* Begin Listed entries *

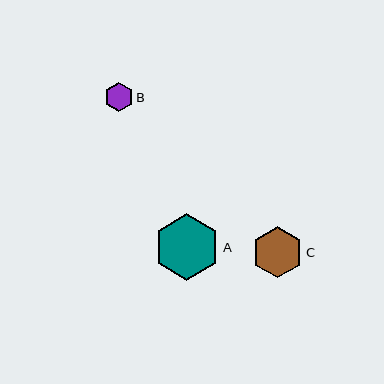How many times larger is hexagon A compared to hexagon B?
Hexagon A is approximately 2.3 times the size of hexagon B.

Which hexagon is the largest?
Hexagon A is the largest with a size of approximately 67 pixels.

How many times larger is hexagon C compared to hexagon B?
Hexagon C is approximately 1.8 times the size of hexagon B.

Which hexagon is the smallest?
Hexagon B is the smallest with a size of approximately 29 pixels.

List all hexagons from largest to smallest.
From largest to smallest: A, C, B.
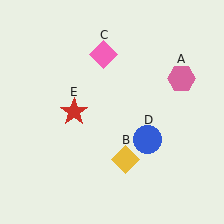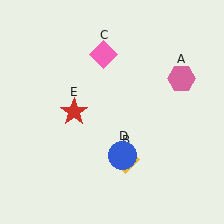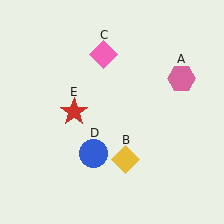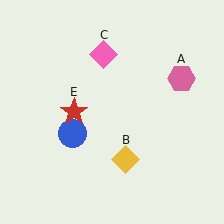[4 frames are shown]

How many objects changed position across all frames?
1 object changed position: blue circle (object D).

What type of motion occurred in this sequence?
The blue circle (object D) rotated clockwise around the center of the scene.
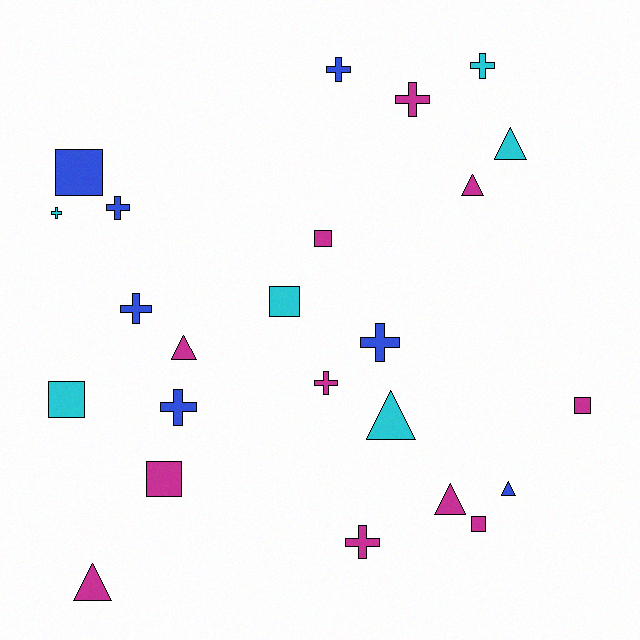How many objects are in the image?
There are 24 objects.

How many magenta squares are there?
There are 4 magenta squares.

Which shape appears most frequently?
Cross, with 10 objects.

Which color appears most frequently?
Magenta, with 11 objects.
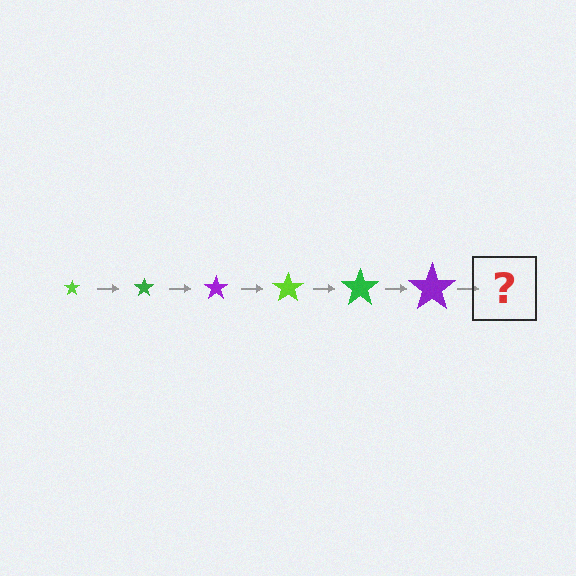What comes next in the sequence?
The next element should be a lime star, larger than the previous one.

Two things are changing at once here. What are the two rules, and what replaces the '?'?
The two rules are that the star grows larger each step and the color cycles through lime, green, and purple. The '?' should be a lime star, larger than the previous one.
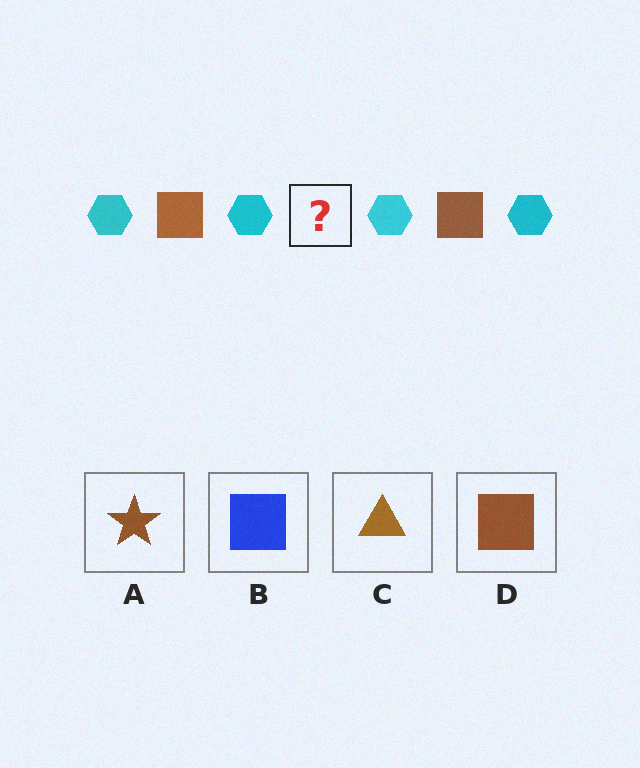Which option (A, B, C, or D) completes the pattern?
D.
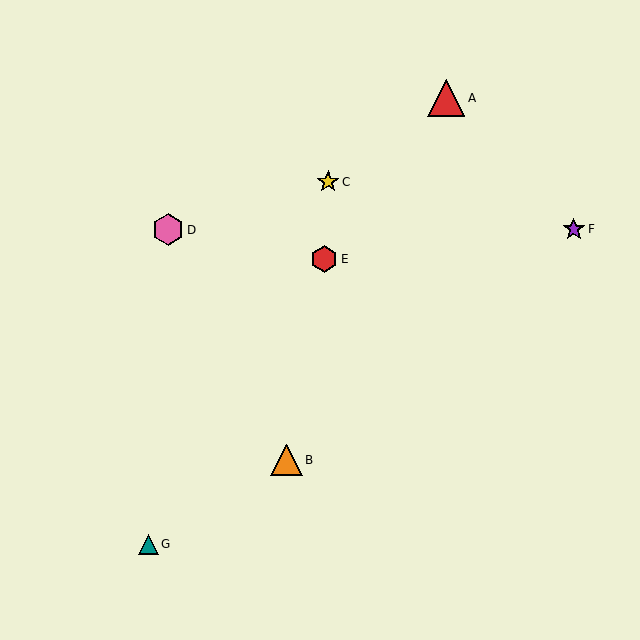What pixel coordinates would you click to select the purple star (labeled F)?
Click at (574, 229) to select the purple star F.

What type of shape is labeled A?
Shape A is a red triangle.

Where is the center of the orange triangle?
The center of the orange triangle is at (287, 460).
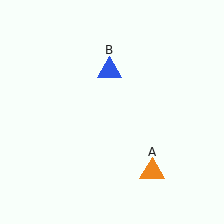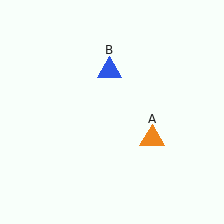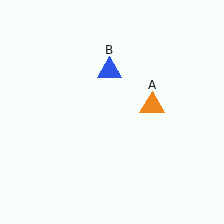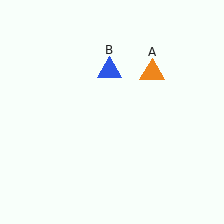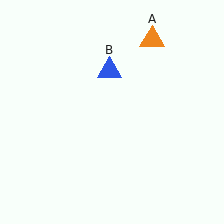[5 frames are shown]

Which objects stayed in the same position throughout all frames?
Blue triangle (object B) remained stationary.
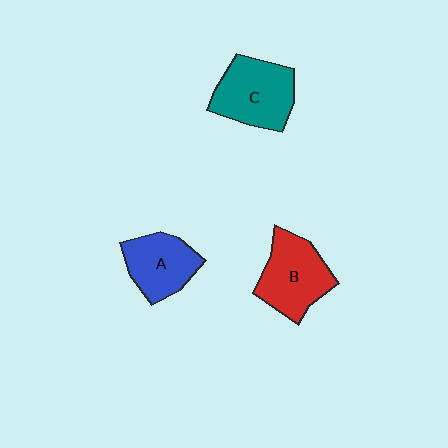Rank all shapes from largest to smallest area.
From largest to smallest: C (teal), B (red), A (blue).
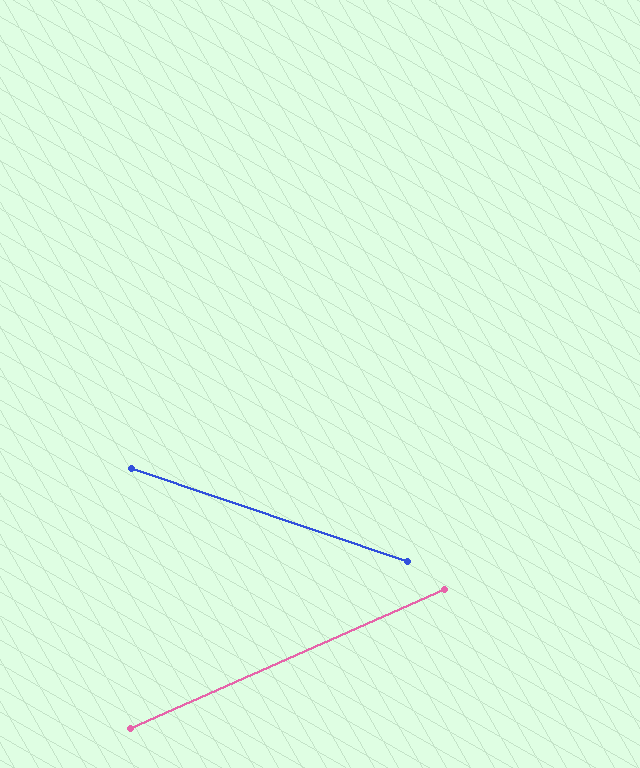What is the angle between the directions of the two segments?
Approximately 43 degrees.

* End Listed entries *
* Begin Listed entries *

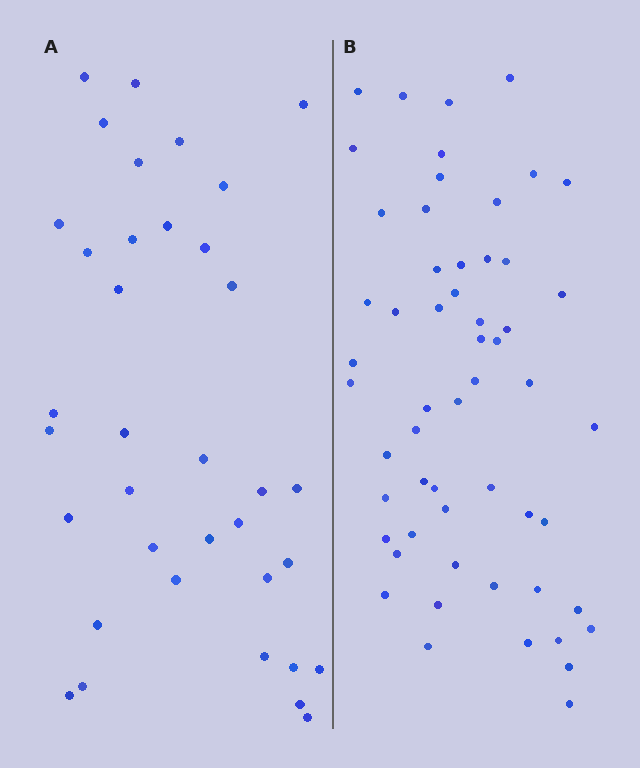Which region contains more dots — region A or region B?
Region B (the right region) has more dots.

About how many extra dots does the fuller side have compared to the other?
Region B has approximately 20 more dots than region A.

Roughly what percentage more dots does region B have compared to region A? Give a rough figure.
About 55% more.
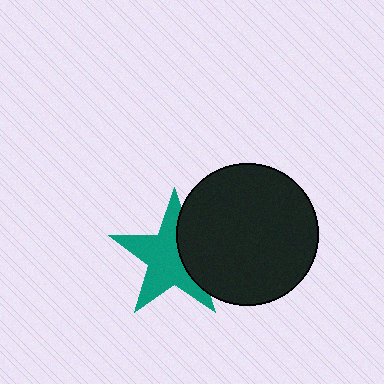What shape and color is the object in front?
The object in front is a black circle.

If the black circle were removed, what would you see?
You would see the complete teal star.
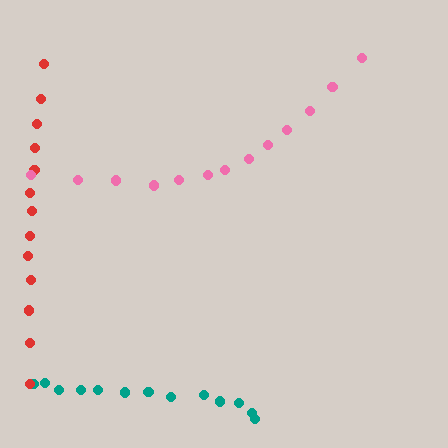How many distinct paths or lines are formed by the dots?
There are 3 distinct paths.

* End Listed entries *

### Work to do
Only the lines from the one bearing "How many times larger is hexagon C" to the one bearing "[4 frames are shown]", both included, should be restated word for word, with pictures left out.

### The result
How many times larger is hexagon C compared to hexagon B?
Hexagon C is approximately 1.8 times the size of hexagon B.

Which hexagon is the smallest?
Hexagon B is the smallest with a size of approximately 29 pixels.

List all hexagons from largest to smallest.
From largest to smallest: A, C, B.
[4 frames are shown]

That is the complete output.